## Exercise data
________

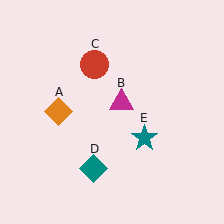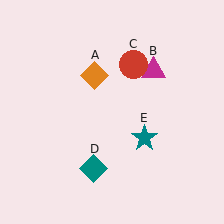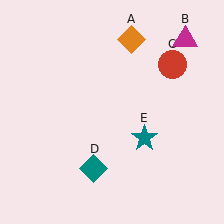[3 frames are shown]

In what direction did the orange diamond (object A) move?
The orange diamond (object A) moved up and to the right.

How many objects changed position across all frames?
3 objects changed position: orange diamond (object A), magenta triangle (object B), red circle (object C).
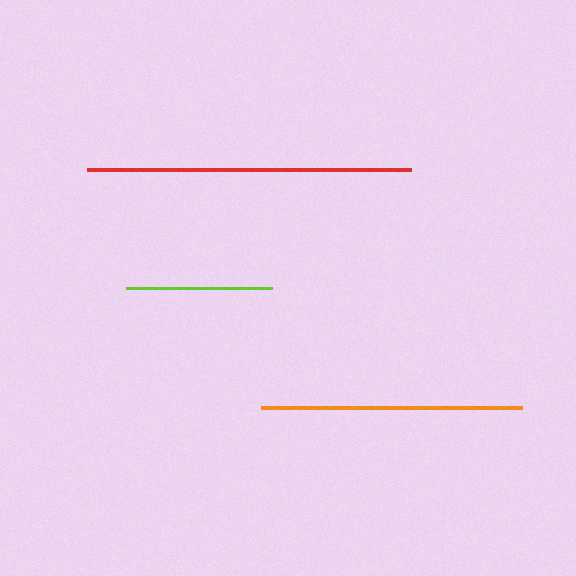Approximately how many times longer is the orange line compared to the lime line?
The orange line is approximately 1.8 times the length of the lime line.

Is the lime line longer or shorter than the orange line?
The orange line is longer than the lime line.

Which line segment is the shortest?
The lime line is the shortest at approximately 147 pixels.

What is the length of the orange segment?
The orange segment is approximately 261 pixels long.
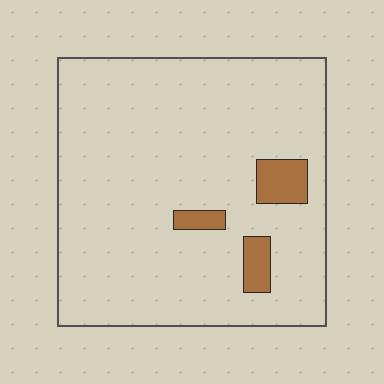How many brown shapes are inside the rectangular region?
3.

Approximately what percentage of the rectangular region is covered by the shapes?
Approximately 5%.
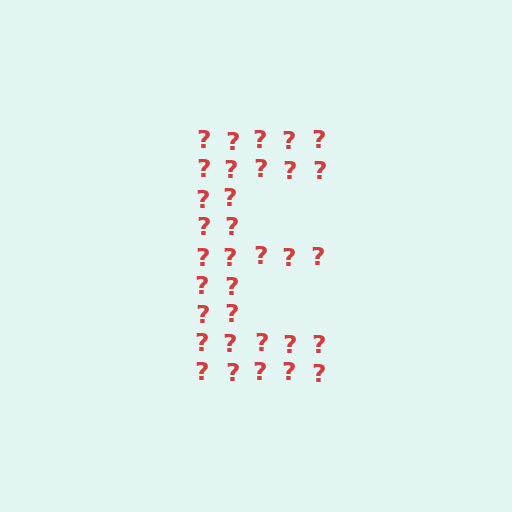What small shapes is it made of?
It is made of small question marks.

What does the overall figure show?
The overall figure shows the letter E.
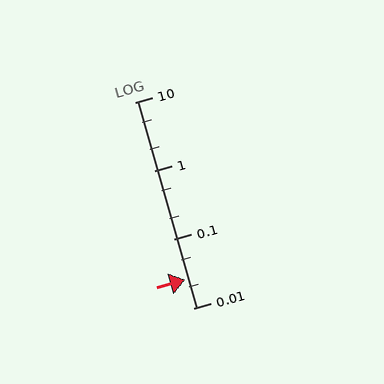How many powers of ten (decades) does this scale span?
The scale spans 3 decades, from 0.01 to 10.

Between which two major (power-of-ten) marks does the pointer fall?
The pointer is between 0.01 and 0.1.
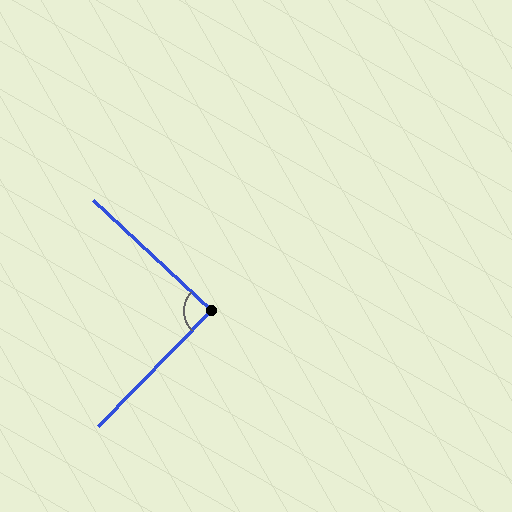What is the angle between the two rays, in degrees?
Approximately 88 degrees.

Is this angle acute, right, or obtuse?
It is acute, close to a right angle.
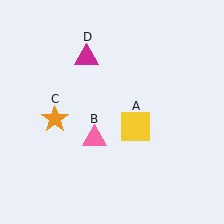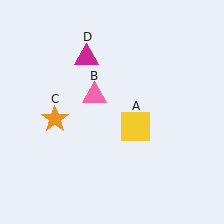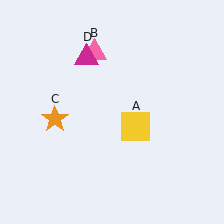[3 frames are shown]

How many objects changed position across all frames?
1 object changed position: pink triangle (object B).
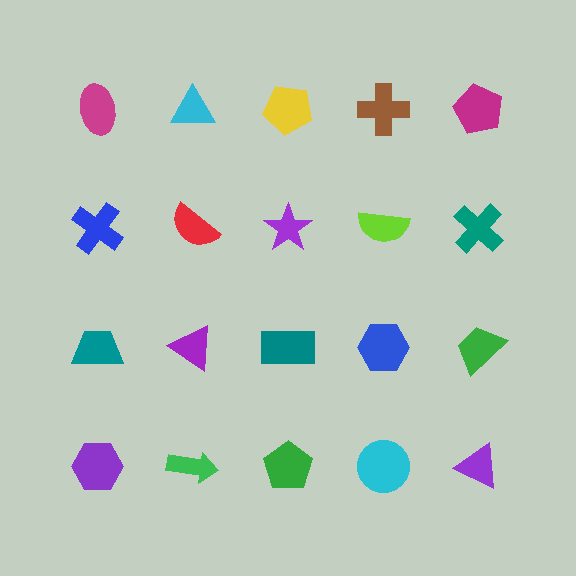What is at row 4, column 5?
A purple triangle.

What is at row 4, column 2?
A green arrow.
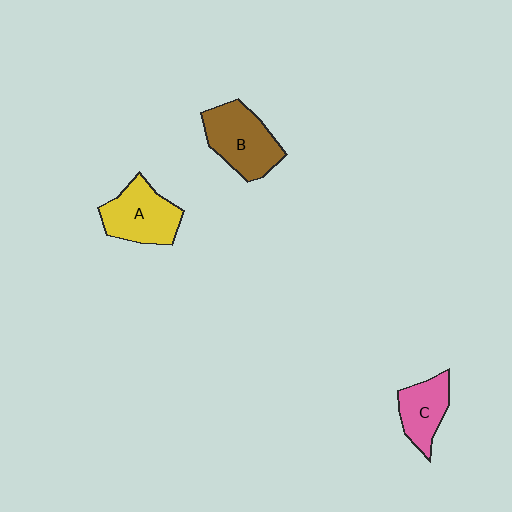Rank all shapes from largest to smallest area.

________

## What the task requires
From the material above, copy everything exactly but the pictures.

## Solution for this problem
[3 frames are shown]

In what direction did the orange diamond (object A) move?
The orange diamond (object A) moved up and to the right.

How many objects changed position across all frames?
3 objects changed position: orange diamond (object A), magenta triangle (object B), red circle (object C).
Approximately how many times longer is the orange line compared to the lime line?
The orange line is approximately 1.8 times the length of the lime line.

Is the lime line longer or shorter than the orange line?
The orange line is longer than the lime line.

Which line segment is the shortest?
The lime line is the shortest at approximately 147 pixels.

What is the length of the orange segment?
The orange segment is approximately 261 pixels long.
How many brown shapes are inside the rectangular region?
3.

Approximately what percentage of the rectangular region is covered by the shapes?
Approximately 5%.
What small shapes is it made of?
It is made of small question marks.

What does the overall figure show?
The overall figure shows the letter E.
How many powers of ten (decades) does this scale span?
The scale spans 3 decades, from 0.01 to 10.

Between which two major (power-of-ten) marks does the pointer fall?
The pointer is between 0.01 and 0.1.
What is the angle between the two rays, in degrees?
Approximately 88 degrees.

Is this angle acute, right, or obtuse?
It is acute, close to a right angle.
[3 frames are shown]

How many objects changed position across all frames?
1 object changed position: pink triangle (object B).
What is at row 4, column 5?
A purple triangle.

What is at row 4, column 2?
A green arrow.
Rank all shapes from largest to smallest area.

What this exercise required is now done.